====== Material to process
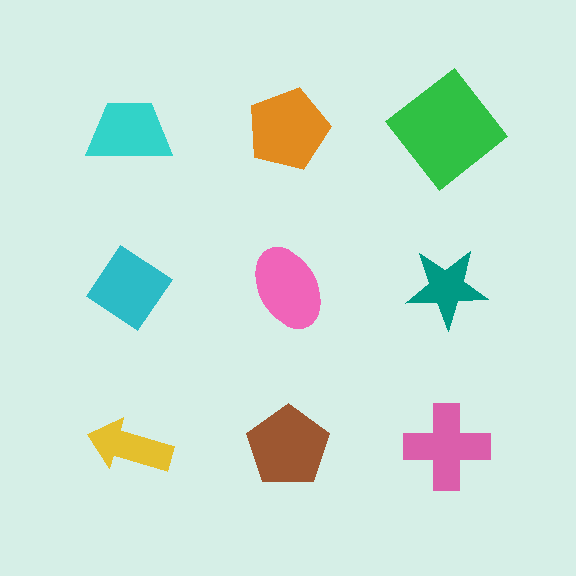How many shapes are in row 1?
3 shapes.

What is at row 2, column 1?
A cyan diamond.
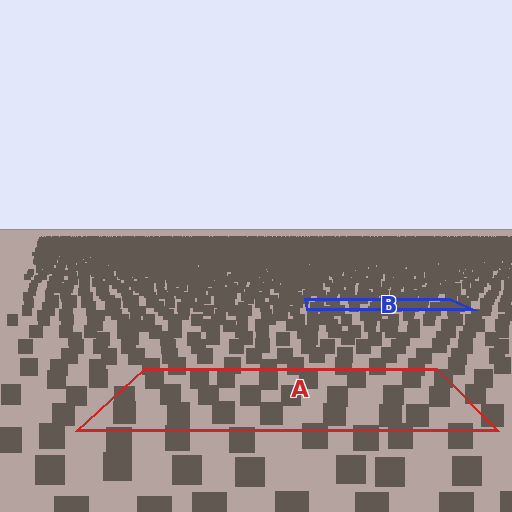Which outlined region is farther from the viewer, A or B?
Region B is farther from the viewer — the texture elements inside it appear smaller and more densely packed.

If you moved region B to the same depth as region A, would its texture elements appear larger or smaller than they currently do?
They would appear larger. At a closer depth, the same texture elements are projected at a bigger on-screen size.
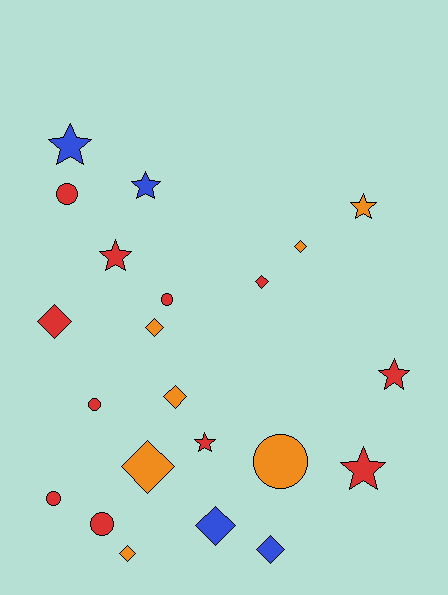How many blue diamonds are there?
There are 2 blue diamonds.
============
Can you repeat every record above exactly, apart from the pictures?

Exercise result =
How many shapes are in row 1?
3 shapes.

What is at row 2, column 1?
A cyan diamond.
Which outlined region is farther from the viewer, A or B?
Region B is farther from the viewer — the texture elements inside it appear smaller and more densely packed.

If you moved region B to the same depth as region A, would its texture elements appear larger or smaller than they currently do?
They would appear larger. At a closer depth, the same texture elements are projected at a bigger on-screen size.
How many blue diamonds are there?
There are 2 blue diamonds.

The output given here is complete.